==== Data provided

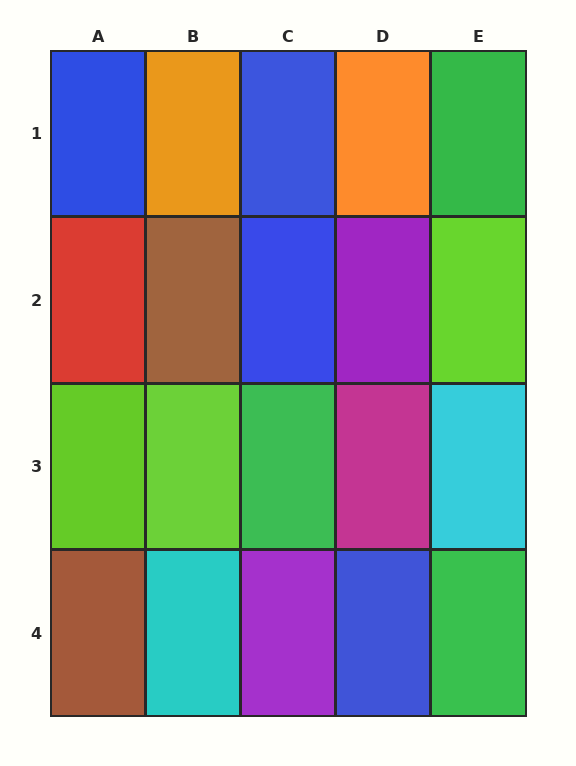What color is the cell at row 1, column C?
Blue.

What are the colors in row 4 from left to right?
Brown, cyan, purple, blue, green.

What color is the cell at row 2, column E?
Lime.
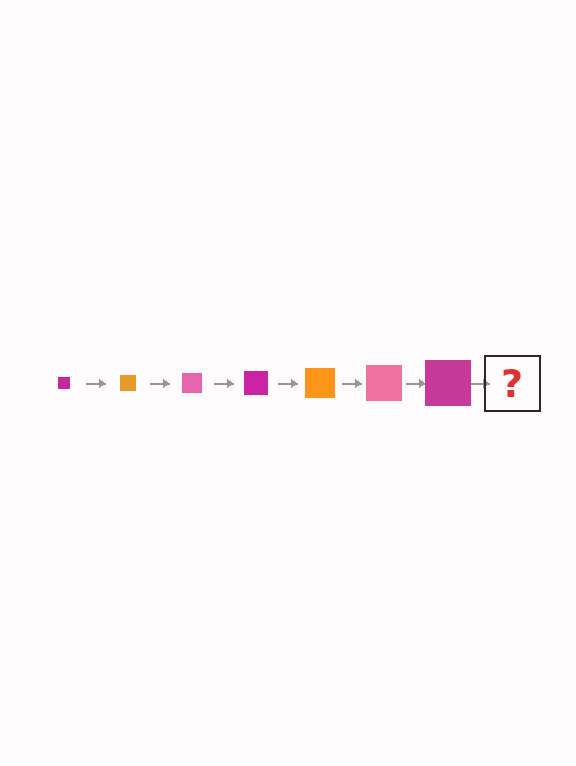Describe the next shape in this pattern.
It should be an orange square, larger than the previous one.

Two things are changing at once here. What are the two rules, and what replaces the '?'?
The two rules are that the square grows larger each step and the color cycles through magenta, orange, and pink. The '?' should be an orange square, larger than the previous one.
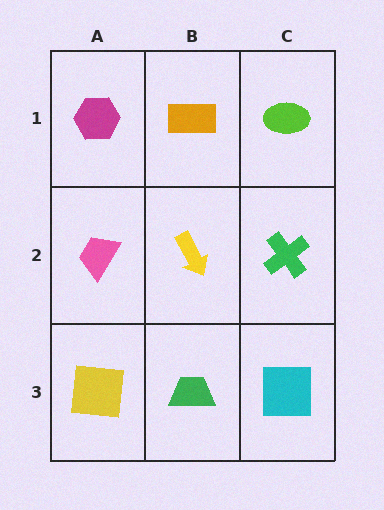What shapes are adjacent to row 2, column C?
A lime ellipse (row 1, column C), a cyan square (row 3, column C), a yellow arrow (row 2, column B).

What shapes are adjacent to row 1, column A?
A pink trapezoid (row 2, column A), an orange rectangle (row 1, column B).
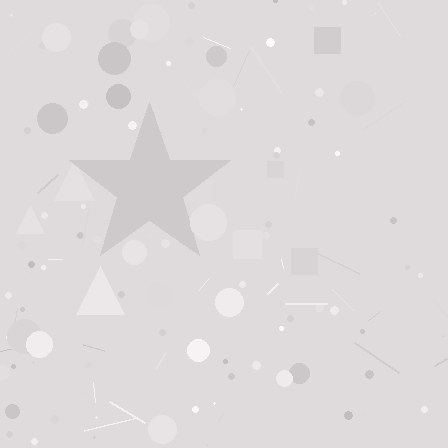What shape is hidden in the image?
A star is hidden in the image.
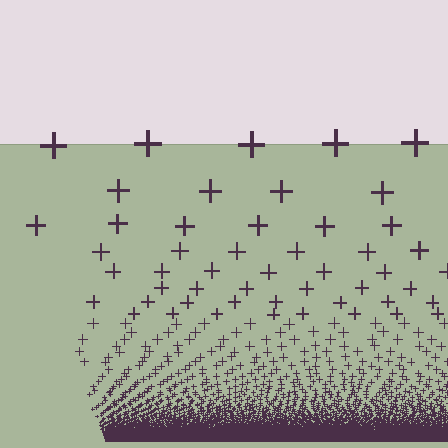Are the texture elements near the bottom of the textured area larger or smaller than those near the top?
Smaller. The gradient is inverted — elements near the bottom are smaller and denser.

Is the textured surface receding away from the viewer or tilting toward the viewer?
The surface appears to tilt toward the viewer. Texture elements get larger and sparser toward the top.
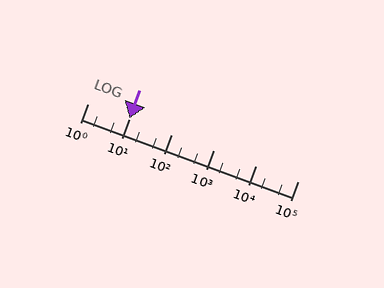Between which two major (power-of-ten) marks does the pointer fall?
The pointer is between 1 and 10.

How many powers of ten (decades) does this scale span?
The scale spans 5 decades, from 1 to 100000.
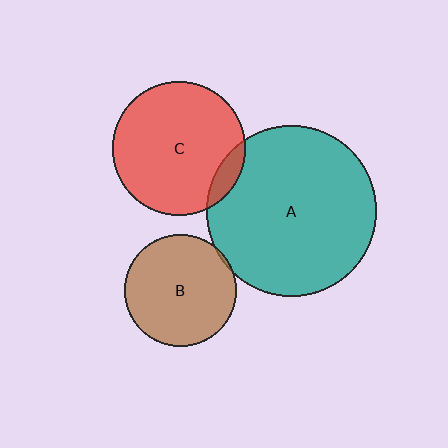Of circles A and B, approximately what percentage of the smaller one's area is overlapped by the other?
Approximately 5%.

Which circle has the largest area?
Circle A (teal).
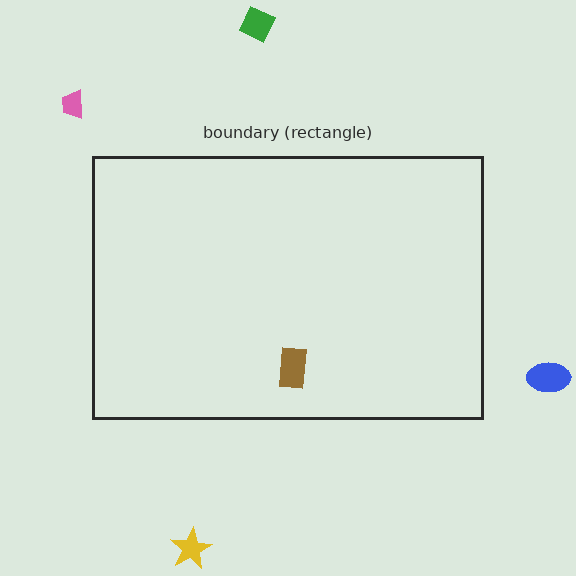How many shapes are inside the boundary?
1 inside, 4 outside.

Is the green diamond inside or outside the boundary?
Outside.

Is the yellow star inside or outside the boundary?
Outside.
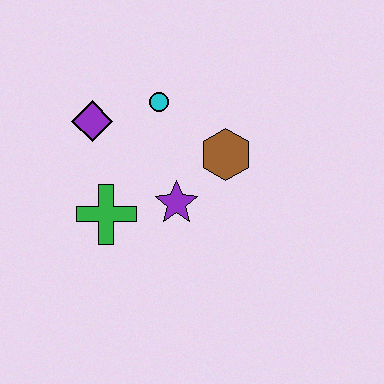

========

▶ Aim: Take the listing above and print it exactly, apart from the pictures.

▶ Task solution:
What color is the cell at row 1, column C?
Blue.

What are the colors in row 4 from left to right?
Brown, cyan, purple, blue, green.

What color is the cell at row 2, column E?
Lime.
Describe the next shape in this pattern.
It should be an orange square, larger than the previous one.

Two things are changing at once here. What are the two rules, and what replaces the '?'?
The two rules are that the square grows larger each step and the color cycles through magenta, orange, and pink. The '?' should be an orange square, larger than the previous one.
What shapes are adjacent to row 2, column C?
A lime ellipse (row 1, column C), a cyan square (row 3, column C), a yellow arrow (row 2, column B).

What shapes are adjacent to row 1, column A?
A pink trapezoid (row 2, column A), an orange rectangle (row 1, column B).
What shape is hidden in the image?
A star is hidden in the image.
Are the texture elements near the bottom of the textured area larger or smaller than those near the top?
Smaller. The gradient is inverted — elements near the bottom are smaller and denser.

Is the textured surface receding away from the viewer or tilting toward the viewer?
The surface appears to tilt toward the viewer. Texture elements get larger and sparser toward the top.
Between which two major (power-of-ten) marks does the pointer fall?
The pointer is between 1 and 10.

How many powers of ten (decades) does this scale span?
The scale spans 5 decades, from 1 to 100000.
Of circles A and B, approximately what percentage of the smaller one's area is overlapped by the other?
Approximately 5%.

Which circle has the largest area?
Circle A (teal).
How many shapes are inside the boundary?
1 inside, 4 outside.

Is the green diamond inside or outside the boundary?
Outside.

Is the yellow star inside or outside the boundary?
Outside.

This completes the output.